Listed records
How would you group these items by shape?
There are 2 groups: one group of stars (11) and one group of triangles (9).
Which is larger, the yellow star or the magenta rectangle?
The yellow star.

...

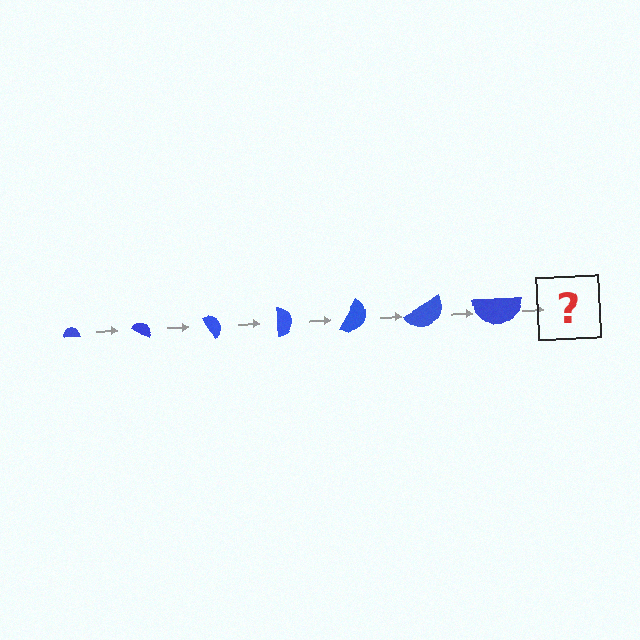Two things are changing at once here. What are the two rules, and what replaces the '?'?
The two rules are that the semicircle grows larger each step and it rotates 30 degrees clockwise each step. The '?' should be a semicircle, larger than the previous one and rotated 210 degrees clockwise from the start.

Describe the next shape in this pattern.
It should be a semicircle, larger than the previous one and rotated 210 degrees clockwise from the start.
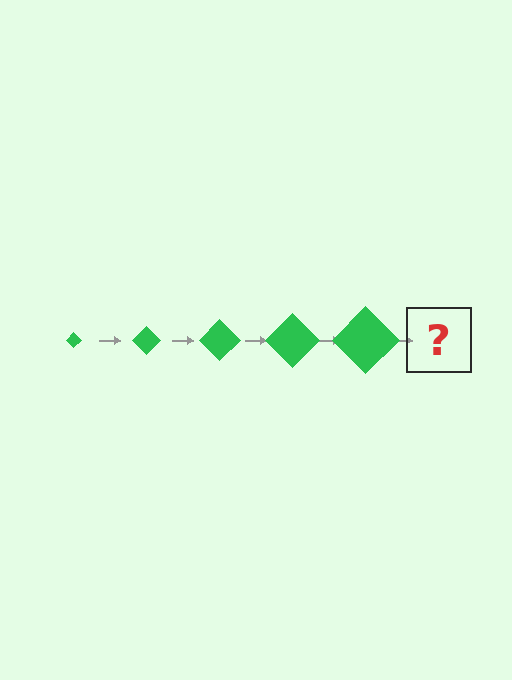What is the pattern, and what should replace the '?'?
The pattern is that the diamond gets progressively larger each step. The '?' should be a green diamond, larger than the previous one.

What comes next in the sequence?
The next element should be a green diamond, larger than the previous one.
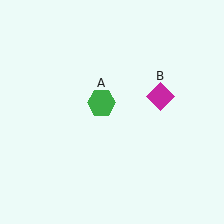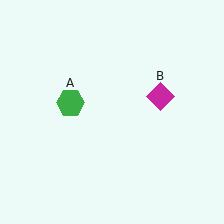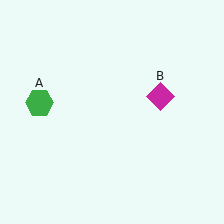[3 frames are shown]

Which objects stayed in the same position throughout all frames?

--

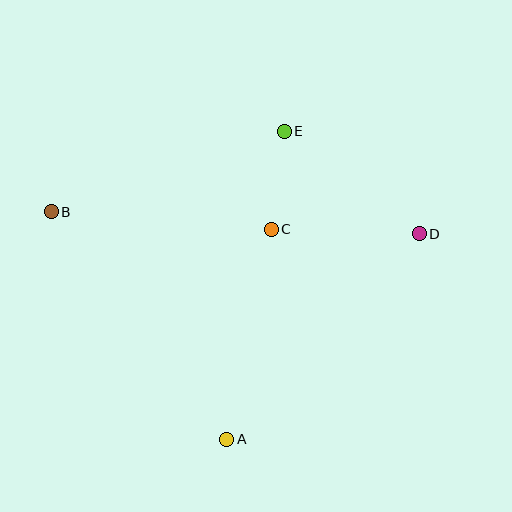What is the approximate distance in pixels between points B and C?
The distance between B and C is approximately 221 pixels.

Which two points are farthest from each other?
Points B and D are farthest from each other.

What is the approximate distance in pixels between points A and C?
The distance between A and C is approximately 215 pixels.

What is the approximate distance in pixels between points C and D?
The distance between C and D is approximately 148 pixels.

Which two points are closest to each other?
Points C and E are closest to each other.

Short task
Among the entries above, locate the line with "What comes next in the sequence?" and the line with "Which objects stayed". Give those two lines and all lines between them again, exactly, leaving out the pictures.

Output
What comes next in the sequence?
The next element should be a green diamond, larger than the previous one.
[3 frames are shown]

Which objects stayed in the same position throughout all frames?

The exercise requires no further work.